─── STORED DATA ───
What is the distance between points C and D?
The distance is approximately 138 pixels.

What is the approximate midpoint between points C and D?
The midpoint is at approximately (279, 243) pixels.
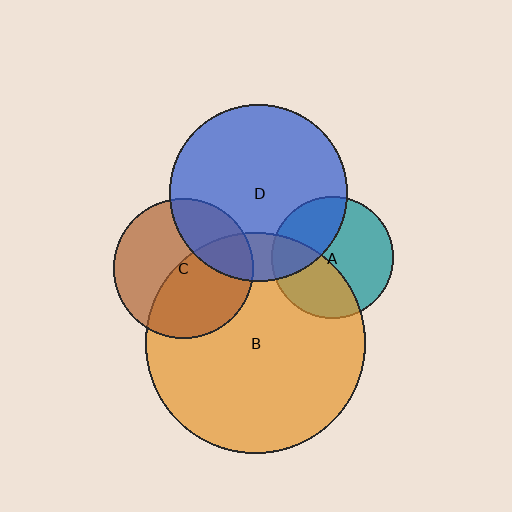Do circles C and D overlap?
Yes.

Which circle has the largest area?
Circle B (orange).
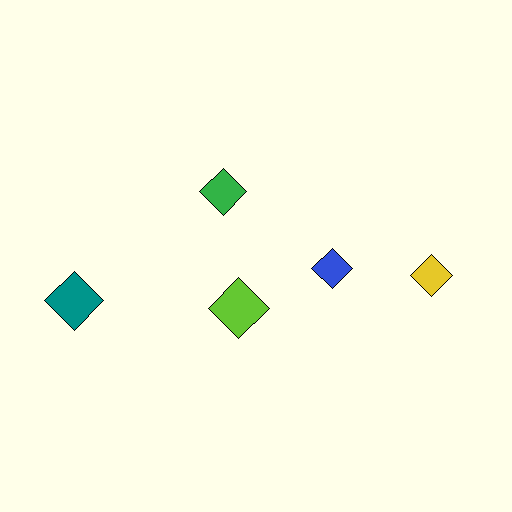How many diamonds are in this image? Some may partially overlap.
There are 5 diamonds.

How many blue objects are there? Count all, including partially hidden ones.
───
— TASK DETAILS —
Repeat all of the entries word for word, but omit the pictures.

— RESULT BELOW —
What is the distance between points C and D?
The distance is approximately 138 pixels.

What is the approximate midpoint between points C and D?
The midpoint is at approximately (279, 243) pixels.
Do circles C and D overlap?
Yes.

Which circle has the largest area?
Circle B (orange).
How many diamonds are in this image? Some may partially overlap.
There are 5 diamonds.

How many blue objects are there? Count all, including partially hidden ones.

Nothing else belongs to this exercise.